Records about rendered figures
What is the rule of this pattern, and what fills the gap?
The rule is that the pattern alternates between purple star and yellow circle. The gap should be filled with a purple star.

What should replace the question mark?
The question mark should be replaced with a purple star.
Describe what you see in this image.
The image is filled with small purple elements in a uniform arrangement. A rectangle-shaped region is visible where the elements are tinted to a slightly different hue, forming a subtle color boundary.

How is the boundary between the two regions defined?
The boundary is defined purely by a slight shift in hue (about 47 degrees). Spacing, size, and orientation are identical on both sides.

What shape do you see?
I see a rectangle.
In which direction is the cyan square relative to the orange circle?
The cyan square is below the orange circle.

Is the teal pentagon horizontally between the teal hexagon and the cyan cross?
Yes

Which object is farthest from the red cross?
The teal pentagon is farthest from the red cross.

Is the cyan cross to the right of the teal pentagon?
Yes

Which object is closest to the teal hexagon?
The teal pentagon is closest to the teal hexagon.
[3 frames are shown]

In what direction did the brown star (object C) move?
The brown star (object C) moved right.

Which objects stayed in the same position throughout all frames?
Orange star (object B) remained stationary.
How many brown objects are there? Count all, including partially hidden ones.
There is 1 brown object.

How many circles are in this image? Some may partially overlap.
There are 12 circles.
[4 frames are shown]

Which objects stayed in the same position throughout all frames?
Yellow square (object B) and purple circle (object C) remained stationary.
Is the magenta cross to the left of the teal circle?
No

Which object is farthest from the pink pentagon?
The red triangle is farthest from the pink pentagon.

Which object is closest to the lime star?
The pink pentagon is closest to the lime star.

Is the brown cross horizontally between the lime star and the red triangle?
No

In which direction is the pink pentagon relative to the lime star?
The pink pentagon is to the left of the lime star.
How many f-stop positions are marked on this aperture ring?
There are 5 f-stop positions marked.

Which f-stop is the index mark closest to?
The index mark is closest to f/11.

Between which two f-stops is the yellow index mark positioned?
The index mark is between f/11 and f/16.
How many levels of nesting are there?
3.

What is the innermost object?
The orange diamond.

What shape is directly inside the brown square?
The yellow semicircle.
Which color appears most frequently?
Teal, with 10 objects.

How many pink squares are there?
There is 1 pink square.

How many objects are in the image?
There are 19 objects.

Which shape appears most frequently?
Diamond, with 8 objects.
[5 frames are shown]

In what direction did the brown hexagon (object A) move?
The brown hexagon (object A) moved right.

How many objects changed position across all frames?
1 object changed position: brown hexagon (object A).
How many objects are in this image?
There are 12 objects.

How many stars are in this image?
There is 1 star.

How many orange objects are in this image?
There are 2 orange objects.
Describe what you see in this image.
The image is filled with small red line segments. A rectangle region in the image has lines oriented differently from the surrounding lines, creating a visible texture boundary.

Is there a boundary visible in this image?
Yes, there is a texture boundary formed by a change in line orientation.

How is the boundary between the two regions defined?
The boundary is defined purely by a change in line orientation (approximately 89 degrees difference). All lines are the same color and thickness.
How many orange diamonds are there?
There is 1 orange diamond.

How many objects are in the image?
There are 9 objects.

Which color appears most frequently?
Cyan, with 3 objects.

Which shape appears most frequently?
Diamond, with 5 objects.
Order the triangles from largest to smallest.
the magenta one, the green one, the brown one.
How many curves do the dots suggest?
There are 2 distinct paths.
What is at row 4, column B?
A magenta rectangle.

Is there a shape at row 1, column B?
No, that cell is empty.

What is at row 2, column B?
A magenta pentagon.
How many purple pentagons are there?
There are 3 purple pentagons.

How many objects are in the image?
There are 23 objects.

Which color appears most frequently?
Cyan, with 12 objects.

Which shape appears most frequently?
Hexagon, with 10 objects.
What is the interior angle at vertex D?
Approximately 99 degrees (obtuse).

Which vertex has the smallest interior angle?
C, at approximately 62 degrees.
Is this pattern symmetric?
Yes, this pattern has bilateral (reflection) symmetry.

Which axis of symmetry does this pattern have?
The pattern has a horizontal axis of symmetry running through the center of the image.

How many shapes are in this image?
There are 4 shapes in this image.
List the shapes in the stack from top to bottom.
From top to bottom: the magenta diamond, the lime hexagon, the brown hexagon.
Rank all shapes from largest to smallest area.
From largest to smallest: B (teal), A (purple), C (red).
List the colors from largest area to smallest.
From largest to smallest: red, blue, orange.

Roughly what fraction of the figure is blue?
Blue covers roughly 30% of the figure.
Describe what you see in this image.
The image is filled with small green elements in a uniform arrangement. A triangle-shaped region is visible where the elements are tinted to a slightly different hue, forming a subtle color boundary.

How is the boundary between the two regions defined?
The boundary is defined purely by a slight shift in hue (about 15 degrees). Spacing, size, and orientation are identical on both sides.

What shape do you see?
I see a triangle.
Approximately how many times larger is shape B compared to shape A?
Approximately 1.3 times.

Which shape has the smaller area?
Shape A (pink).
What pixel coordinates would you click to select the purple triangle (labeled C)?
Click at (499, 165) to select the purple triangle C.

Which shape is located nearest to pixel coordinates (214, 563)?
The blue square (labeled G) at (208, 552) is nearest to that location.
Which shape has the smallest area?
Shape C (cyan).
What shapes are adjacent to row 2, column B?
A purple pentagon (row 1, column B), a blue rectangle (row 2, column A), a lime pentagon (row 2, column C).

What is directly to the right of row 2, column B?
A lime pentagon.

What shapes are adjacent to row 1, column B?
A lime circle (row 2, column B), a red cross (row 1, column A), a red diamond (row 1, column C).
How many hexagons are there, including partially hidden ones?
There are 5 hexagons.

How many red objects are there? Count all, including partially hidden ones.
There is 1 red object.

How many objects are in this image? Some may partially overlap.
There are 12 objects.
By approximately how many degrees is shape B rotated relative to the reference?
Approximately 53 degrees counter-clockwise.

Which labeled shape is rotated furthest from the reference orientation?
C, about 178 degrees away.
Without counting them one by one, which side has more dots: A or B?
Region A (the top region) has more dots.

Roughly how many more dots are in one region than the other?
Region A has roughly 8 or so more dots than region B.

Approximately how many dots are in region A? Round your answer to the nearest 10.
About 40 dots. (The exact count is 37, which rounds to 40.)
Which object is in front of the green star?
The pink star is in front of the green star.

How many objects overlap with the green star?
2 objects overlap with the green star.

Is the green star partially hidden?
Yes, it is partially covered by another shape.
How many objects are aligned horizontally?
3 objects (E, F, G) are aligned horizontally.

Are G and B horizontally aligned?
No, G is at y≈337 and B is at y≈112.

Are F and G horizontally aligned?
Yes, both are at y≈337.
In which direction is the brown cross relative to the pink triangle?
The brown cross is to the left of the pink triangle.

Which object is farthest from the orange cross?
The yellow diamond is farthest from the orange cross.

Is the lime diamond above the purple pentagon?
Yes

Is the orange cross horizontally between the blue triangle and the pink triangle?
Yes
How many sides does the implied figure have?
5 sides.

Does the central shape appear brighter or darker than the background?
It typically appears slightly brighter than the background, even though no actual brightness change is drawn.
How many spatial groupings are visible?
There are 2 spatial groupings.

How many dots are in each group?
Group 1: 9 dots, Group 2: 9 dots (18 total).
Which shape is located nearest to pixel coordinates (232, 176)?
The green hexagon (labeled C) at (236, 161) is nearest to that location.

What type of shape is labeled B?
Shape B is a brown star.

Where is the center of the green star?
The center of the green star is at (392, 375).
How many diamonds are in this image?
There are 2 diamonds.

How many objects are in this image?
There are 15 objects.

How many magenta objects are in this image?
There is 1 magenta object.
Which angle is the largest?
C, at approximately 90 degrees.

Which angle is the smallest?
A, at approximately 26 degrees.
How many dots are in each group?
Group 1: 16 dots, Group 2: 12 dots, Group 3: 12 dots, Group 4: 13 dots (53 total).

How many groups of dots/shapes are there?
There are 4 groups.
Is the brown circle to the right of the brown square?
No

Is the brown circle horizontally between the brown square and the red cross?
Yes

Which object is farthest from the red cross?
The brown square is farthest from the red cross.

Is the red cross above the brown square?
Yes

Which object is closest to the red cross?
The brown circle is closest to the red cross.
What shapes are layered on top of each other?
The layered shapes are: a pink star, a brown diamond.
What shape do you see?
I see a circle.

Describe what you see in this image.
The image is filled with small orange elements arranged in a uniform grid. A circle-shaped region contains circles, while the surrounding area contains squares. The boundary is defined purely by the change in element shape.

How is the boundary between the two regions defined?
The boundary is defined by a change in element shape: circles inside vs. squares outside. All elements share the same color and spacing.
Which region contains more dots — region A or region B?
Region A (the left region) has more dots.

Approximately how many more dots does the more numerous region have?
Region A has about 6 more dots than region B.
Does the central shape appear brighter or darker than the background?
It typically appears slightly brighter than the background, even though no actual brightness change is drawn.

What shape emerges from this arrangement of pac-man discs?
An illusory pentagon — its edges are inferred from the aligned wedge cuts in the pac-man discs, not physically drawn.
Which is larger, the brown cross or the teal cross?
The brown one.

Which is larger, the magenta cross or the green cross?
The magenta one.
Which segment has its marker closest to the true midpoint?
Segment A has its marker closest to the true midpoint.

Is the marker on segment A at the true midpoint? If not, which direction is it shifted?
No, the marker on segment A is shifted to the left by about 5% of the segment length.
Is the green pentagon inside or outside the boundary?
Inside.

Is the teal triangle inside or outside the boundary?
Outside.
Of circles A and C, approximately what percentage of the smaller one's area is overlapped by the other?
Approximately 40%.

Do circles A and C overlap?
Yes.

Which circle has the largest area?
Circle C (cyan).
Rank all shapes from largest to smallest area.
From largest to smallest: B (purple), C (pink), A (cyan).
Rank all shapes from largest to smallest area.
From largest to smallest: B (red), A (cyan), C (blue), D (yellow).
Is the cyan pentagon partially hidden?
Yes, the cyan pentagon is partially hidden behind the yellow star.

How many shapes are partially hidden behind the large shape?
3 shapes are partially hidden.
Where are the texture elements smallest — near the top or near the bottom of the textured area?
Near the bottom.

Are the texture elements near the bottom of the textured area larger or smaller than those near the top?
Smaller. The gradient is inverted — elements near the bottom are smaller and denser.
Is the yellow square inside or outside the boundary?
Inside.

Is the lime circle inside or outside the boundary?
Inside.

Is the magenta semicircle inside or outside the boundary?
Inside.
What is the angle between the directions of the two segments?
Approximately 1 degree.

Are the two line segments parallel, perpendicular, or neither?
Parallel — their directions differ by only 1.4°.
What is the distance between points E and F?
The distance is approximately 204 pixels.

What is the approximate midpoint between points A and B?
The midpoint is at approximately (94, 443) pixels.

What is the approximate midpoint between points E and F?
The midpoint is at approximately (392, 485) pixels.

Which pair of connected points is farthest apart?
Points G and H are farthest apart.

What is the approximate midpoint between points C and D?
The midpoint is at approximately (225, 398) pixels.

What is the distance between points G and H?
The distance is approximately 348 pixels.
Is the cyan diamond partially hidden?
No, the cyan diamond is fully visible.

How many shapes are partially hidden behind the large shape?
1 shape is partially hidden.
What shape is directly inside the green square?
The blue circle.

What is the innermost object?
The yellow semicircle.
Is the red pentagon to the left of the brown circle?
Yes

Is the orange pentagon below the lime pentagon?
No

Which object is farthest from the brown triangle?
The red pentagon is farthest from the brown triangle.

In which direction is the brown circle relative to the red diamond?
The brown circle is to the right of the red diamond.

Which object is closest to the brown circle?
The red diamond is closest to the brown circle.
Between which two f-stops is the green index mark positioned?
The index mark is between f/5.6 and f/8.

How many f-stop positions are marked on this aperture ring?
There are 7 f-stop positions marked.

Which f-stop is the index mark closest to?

**Exercise aim**
Check each line of the records for the word "shown", and show the lines that contain it.

**Solution for this problem**
[3 frames are shown]
[4 frames are shown]
[5 frames are shown]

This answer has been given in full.